**Questions on rendered shapes**
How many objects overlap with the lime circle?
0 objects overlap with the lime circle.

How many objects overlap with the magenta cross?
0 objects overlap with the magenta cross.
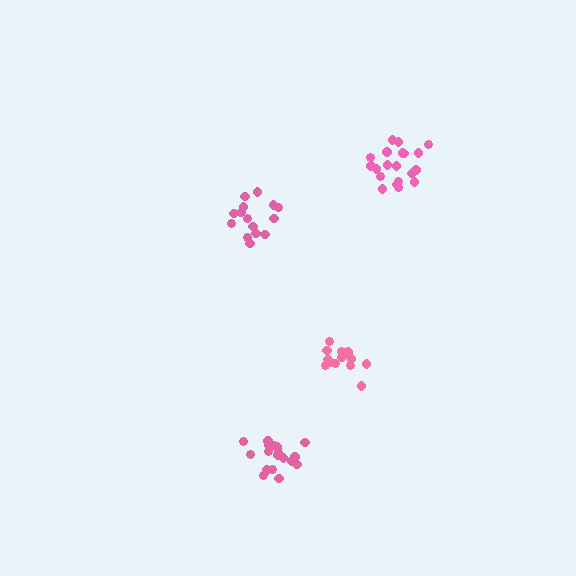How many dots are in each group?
Group 1: 20 dots, Group 2: 14 dots, Group 3: 19 dots, Group 4: 15 dots (68 total).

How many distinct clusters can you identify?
There are 4 distinct clusters.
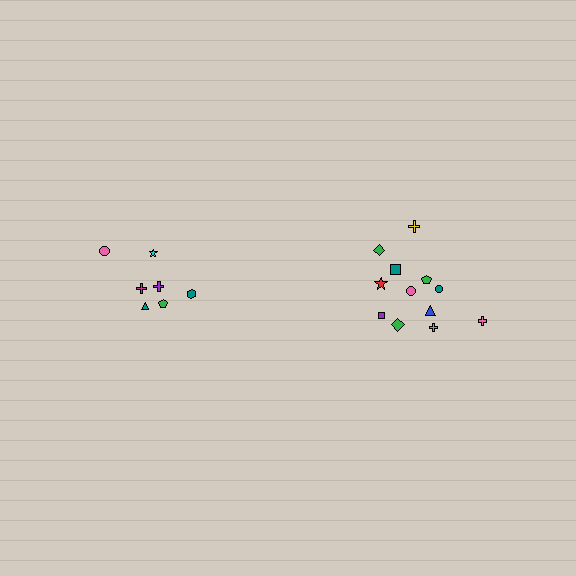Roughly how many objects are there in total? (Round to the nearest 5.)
Roughly 20 objects in total.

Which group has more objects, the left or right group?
The right group.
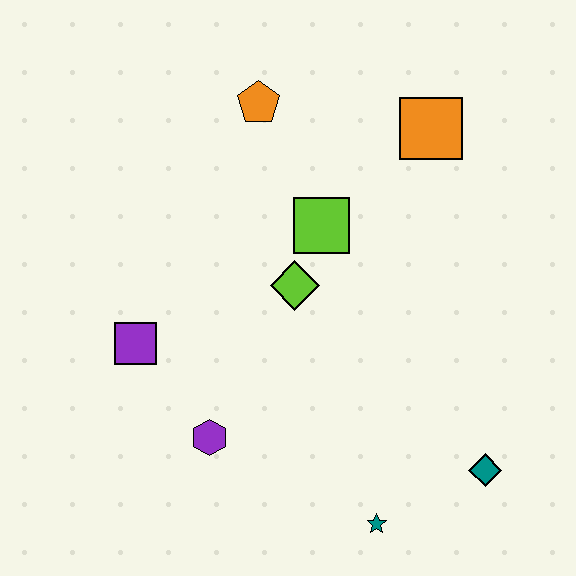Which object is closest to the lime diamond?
The lime square is closest to the lime diamond.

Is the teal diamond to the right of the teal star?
Yes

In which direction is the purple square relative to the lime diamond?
The purple square is to the left of the lime diamond.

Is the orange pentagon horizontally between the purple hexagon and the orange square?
Yes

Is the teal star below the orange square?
Yes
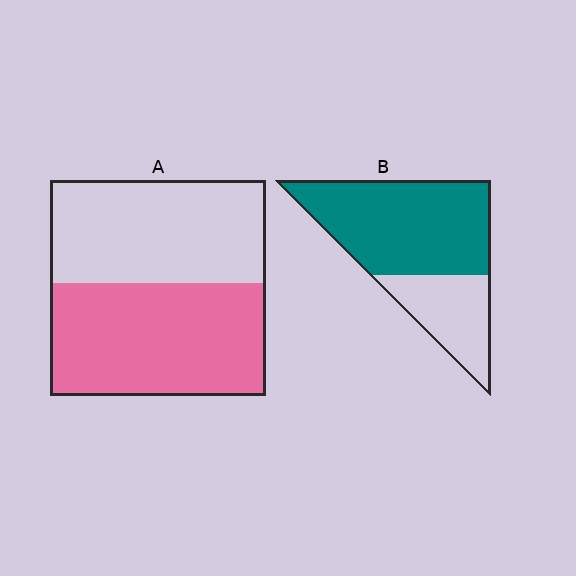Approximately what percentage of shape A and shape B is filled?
A is approximately 50% and B is approximately 70%.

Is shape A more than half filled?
Roughly half.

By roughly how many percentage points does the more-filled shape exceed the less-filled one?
By roughly 15 percentage points (B over A).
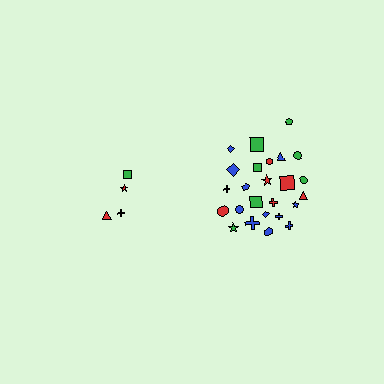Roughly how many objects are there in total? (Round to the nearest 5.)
Roughly 30 objects in total.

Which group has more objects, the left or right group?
The right group.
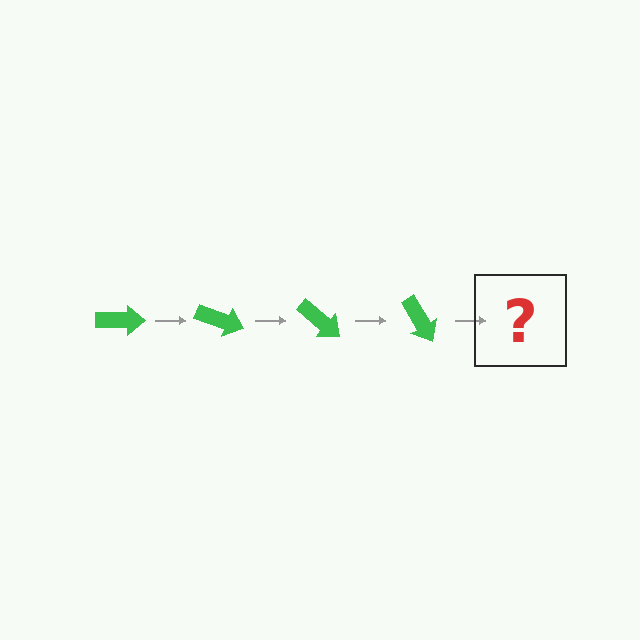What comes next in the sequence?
The next element should be a green arrow rotated 80 degrees clockwise.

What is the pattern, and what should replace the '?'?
The pattern is that the arrow rotates 20 degrees clockwise each step. The '?' should be a green arrow rotated 80 degrees clockwise.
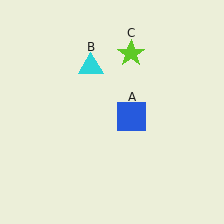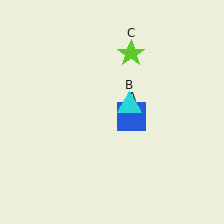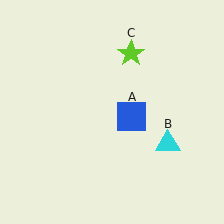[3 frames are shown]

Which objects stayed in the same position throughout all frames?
Blue square (object A) and lime star (object C) remained stationary.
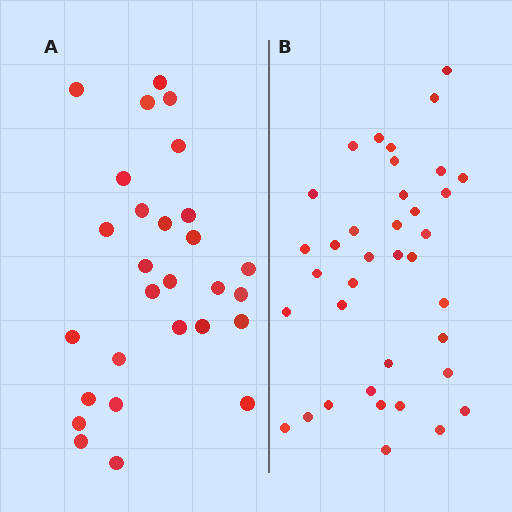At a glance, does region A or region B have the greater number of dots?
Region B (the right region) has more dots.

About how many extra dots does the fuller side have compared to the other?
Region B has roughly 8 or so more dots than region A.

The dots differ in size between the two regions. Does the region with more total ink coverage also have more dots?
No. Region A has more total ink coverage because its dots are larger, but region B actually contains more individual dots. Total area can be misleading — the number of items is what matters here.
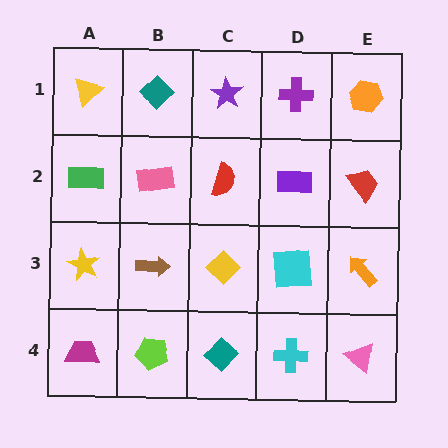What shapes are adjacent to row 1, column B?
A pink rectangle (row 2, column B), a yellow triangle (row 1, column A), a purple star (row 1, column C).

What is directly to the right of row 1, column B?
A purple star.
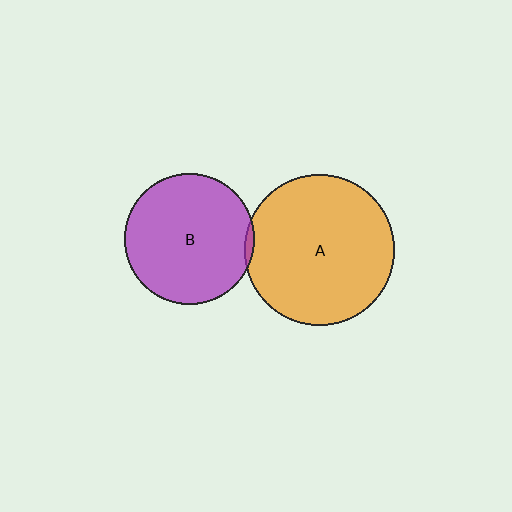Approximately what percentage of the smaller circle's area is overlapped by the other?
Approximately 5%.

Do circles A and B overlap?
Yes.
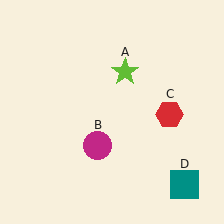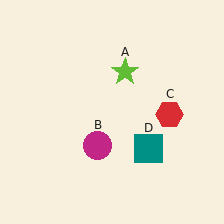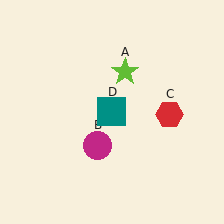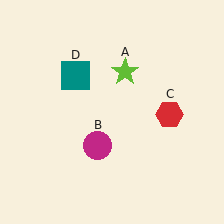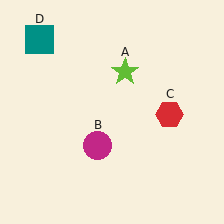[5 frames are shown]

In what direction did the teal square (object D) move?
The teal square (object D) moved up and to the left.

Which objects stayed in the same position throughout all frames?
Lime star (object A) and magenta circle (object B) and red hexagon (object C) remained stationary.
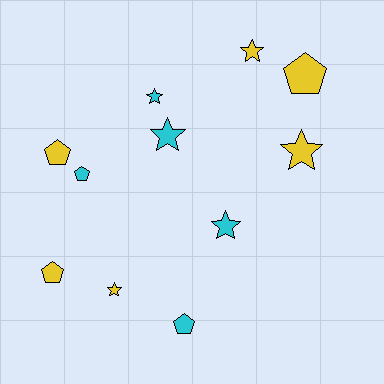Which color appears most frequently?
Yellow, with 6 objects.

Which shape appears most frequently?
Star, with 6 objects.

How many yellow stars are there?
There are 3 yellow stars.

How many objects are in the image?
There are 11 objects.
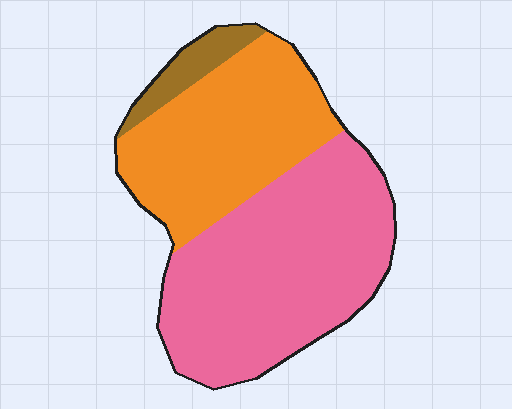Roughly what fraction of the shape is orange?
Orange takes up between a third and a half of the shape.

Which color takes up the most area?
Pink, at roughly 55%.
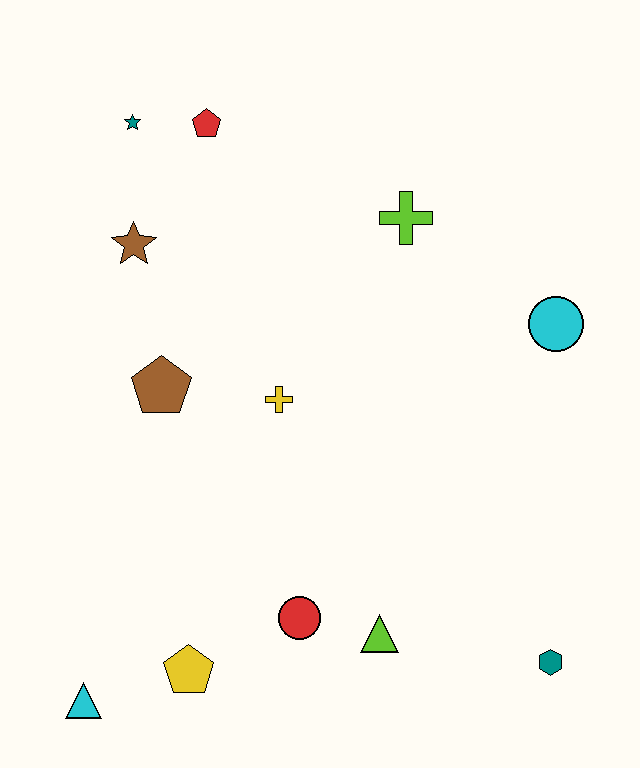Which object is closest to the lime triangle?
The red circle is closest to the lime triangle.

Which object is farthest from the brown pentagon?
The teal hexagon is farthest from the brown pentagon.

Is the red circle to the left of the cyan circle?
Yes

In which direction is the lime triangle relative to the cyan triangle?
The lime triangle is to the right of the cyan triangle.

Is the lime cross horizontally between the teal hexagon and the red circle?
Yes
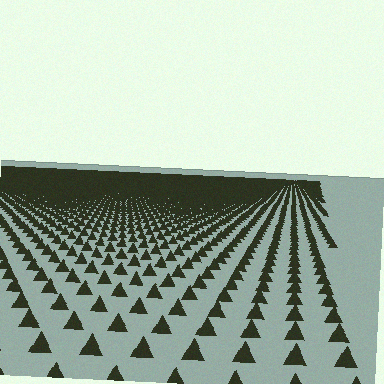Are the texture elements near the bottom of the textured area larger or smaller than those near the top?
Larger. Near the bottom, elements are closer to the viewer and appear at a bigger on-screen size.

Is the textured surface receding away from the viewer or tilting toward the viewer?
The surface is receding away from the viewer. Texture elements get smaller and denser toward the top.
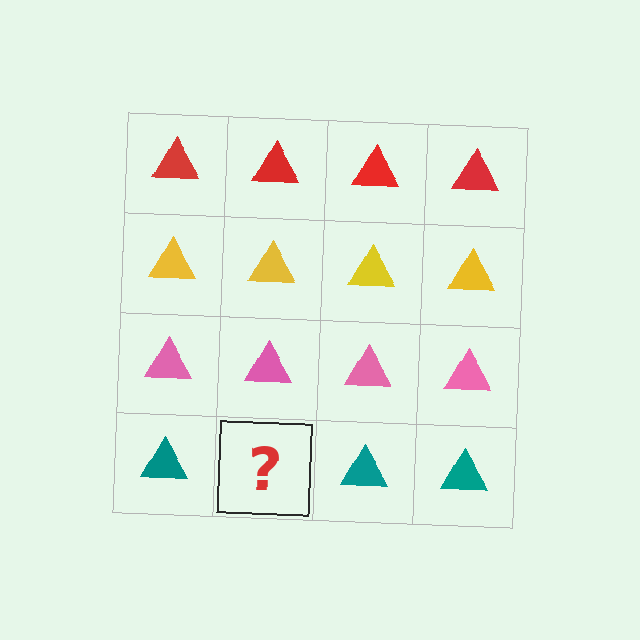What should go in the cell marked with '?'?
The missing cell should contain a teal triangle.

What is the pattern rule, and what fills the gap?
The rule is that each row has a consistent color. The gap should be filled with a teal triangle.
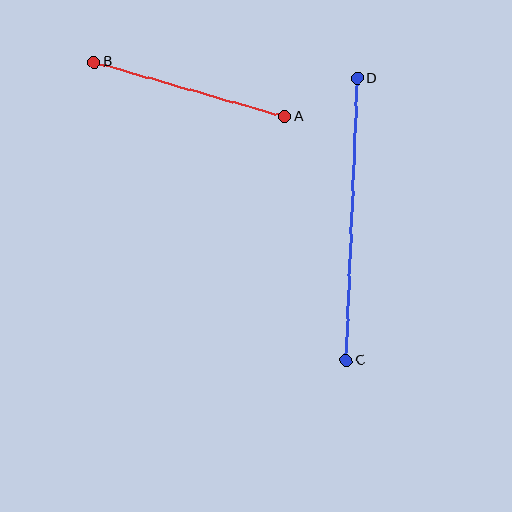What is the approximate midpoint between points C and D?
The midpoint is at approximately (352, 219) pixels.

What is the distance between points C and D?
The distance is approximately 282 pixels.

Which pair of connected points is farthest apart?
Points C and D are farthest apart.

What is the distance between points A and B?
The distance is approximately 198 pixels.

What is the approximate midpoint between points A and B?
The midpoint is at approximately (189, 89) pixels.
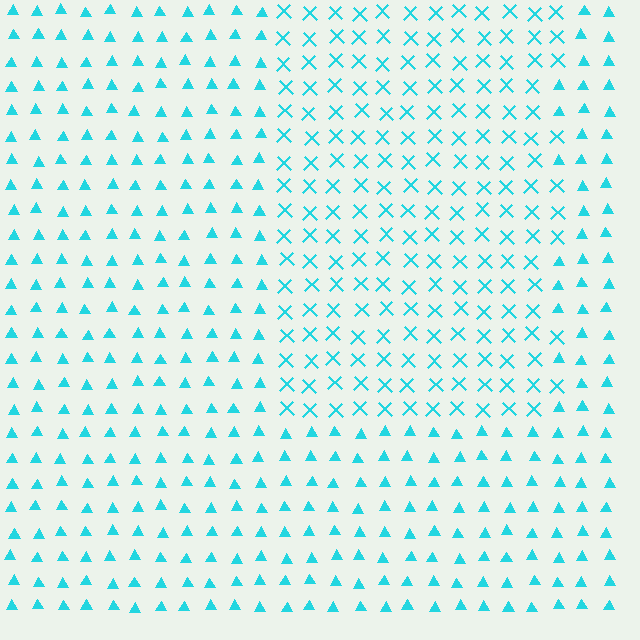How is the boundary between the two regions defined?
The boundary is defined by a change in element shape: X marks inside vs. triangles outside. All elements share the same color and spacing.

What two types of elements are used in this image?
The image uses X marks inside the rectangle region and triangles outside it.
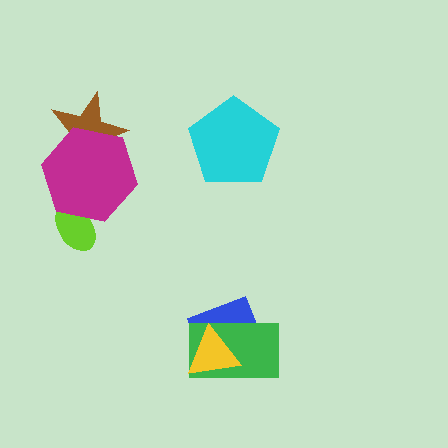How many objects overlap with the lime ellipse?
1 object overlaps with the lime ellipse.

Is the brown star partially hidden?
Yes, it is partially covered by another shape.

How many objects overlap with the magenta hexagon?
2 objects overlap with the magenta hexagon.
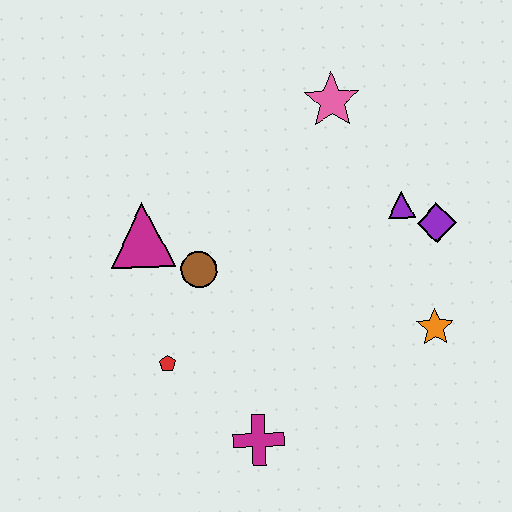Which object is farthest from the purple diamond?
The red pentagon is farthest from the purple diamond.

**Stated problem**
Omit each picture, then return all of the listing exactly as it stands.

**Solution to the problem**
How many objects overlap with the lime circle?
0 objects overlap with the lime circle.

How many objects overlap with the magenta cross?
0 objects overlap with the magenta cross.
How many dots are in each group?
Group 1: 20 dots, Group 2: 14 dots, Group 3: 19 dots, Group 4: 15 dots (68 total).

How many distinct clusters can you identify?
There are 4 distinct clusters.
Roughly how many objects are there in total? (Round to the nearest 5.)
Roughly 20 objects in total.

Which group has more objects, the left or right group?
The right group.
Which object is closest to the lime diamond?
The lime square is closest to the lime diamond.

Is the teal diamond to the right of the teal star?
Yes

In which direction is the purple square relative to the lime diamond?
The purple square is to the left of the lime diamond.

Is the orange pentagon horizontally between the purple hexagon and the orange square?
Yes

Is the teal star below the orange square?
Yes
Approximately what percentage of shape A and shape B is filled?
A is approximately 50% and B is approximately 70%.

Is shape A more than half filled?
Roughly half.

By roughly how many percentage points does the more-filled shape exceed the less-filled one?
By roughly 15 percentage points (B over A).
Roughly how many objects are there in total? (Round to the nearest 5.)
Roughly 30 objects in total.

Which group has more objects, the left or right group?
The right group.
What comes next in the sequence?
The next element should be a green arrow rotated 80 degrees clockwise.

What is the pattern, and what should replace the '?'?
The pattern is that the arrow rotates 20 degrees clockwise each step. The '?' should be a green arrow rotated 80 degrees clockwise.
[3 frames are shown]

Which objects stayed in the same position throughout all frames?
Blue square (object A) and lime star (object C) remained stationary.
At a glance, does region A or region B have the greater number of dots?
Region B (the right region) has more dots.

About how many extra dots does the fuller side have compared to the other?
Region B has roughly 8 or so more dots than region A.

The dots differ in size between the two regions. Does the region with more total ink coverage also have more dots?
No. Region A has more total ink coverage because its dots are larger, but region B actually contains more individual dots. Total area can be misleading — the number of items is what matters here.
What shapes are adjacent to row 1, column B?
A pink rectangle (row 2, column B), a yellow triangle (row 1, column A), a purple star (row 1, column C).

What is directly to the right of row 1, column B?
A purple star.
Approximately what percentage of the smaller circle's area is overlapped by the other?
Approximately 5%.

Do circles A and B overlap?
Yes.
[5 frames are shown]

In what direction did the teal square (object D) move?
The teal square (object D) moved up and to the left.

Which objects stayed in the same position throughout all frames?
Lime star (object A) and magenta circle (object B) and red hexagon (object C) remained stationary.
Which color appears most frequently?
Yellow, with 6 objects.

Which shape appears most frequently?
Star, with 6 objects.

How many yellow stars are there?
There are 3 yellow stars.

How many objects are in the image?
There are 11 objects.
Roughly what fraction of the shape is orange?
Orange takes up between a third and a half of the shape.

Which color takes up the most area?
Pink, at roughly 55%.
Which object is closest to the lime triangle?
The red circle is closest to the lime triangle.

Which object is farthest from the brown pentagon?
The teal hexagon is farthest from the brown pentagon.

Is the red circle to the left of the cyan circle?
Yes

In which direction is the lime triangle relative to the cyan triangle?
The lime triangle is to the right of the cyan triangle.

Is the lime cross horizontally between the teal hexagon and the red circle?
Yes
Are the texture elements near the bottom of the textured area larger or smaller than those near the top?
Larger. Near the bottom, elements are closer to the viewer and appear at a bigger on-screen size.

Is the textured surface receding away from the viewer or tilting toward the viewer?
The surface is receding away from the viewer. Texture elements get smaller and denser toward the top.
What should go in the cell marked with '?'?
The missing cell should contain a teal triangle.

What is the pattern rule, and what fills the gap?
The rule is that each row has a consistent color. The gap should be filled with a teal triangle.
What is the approximate midpoint between points C and D?
The midpoint is at approximately (352, 219) pixels.

What is the distance between points C and D?
The distance is approximately 282 pixels.

Which pair of connected points is farthest apart?
Points C and D are farthest apart.

What is the distance between points A and B?
The distance is approximately 198 pixels.

What is the approximate midpoint between points A and B?
The midpoint is at approximately (189, 89) pixels.
How is the boundary between the two regions defined?
The boundary is defined by a change in element shape: X marks inside vs. triangles outside. All elements share the same color and spacing.

What two types of elements are used in this image?
The image uses X marks inside the rectangle region and triangles outside it.
How many objects overlap with the lime ellipse?
1 object overlaps with the lime ellipse.

Is the brown star partially hidden?
Yes, it is partially covered by another shape.

How many objects overlap with the magenta hexagon?
2 objects overlap with the magenta hexagon.
Which object is farthest from the purple diamond?
The red pentagon is farthest from the purple diamond.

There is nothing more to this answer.